● **Objective**:
The records below are to be copied word for word, with every picture left out.

● **Data to process**:
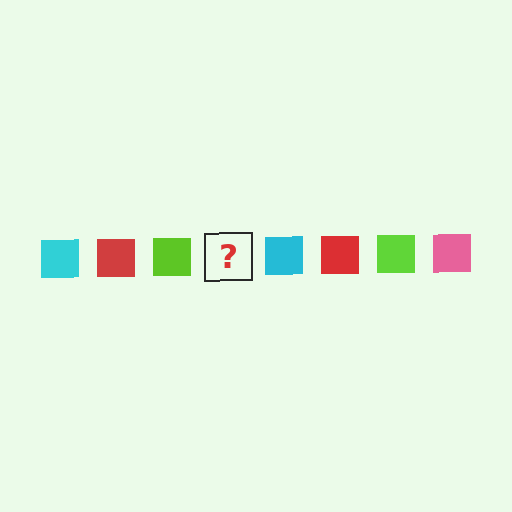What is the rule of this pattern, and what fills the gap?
The rule is that the pattern cycles through cyan, red, lime, pink squares. The gap should be filled with a pink square.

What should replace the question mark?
The question mark should be replaced with a pink square.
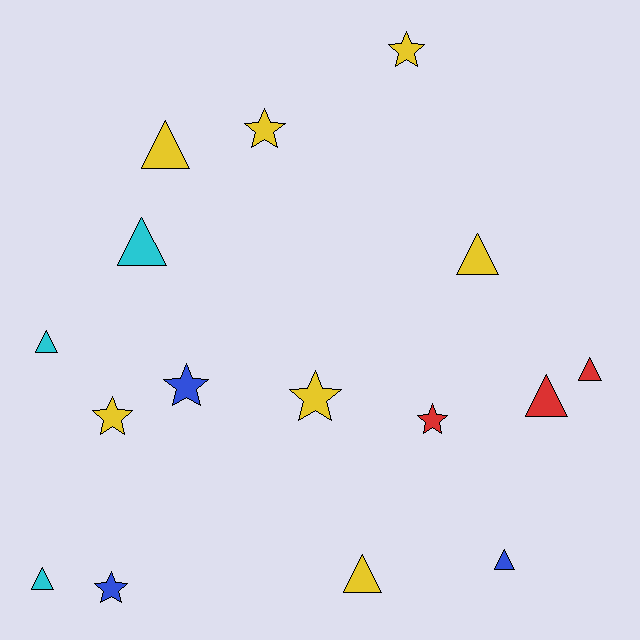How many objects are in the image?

● **The solution**:
What is the rule of this pattern, and what fills the gap?
The rule is that the pattern cycles through cyan, red, lime, pink squares. The gap should be filled with a pink square.

What should replace the question mark?
The question mark should be replaced with a pink square.
How many objects are in the image?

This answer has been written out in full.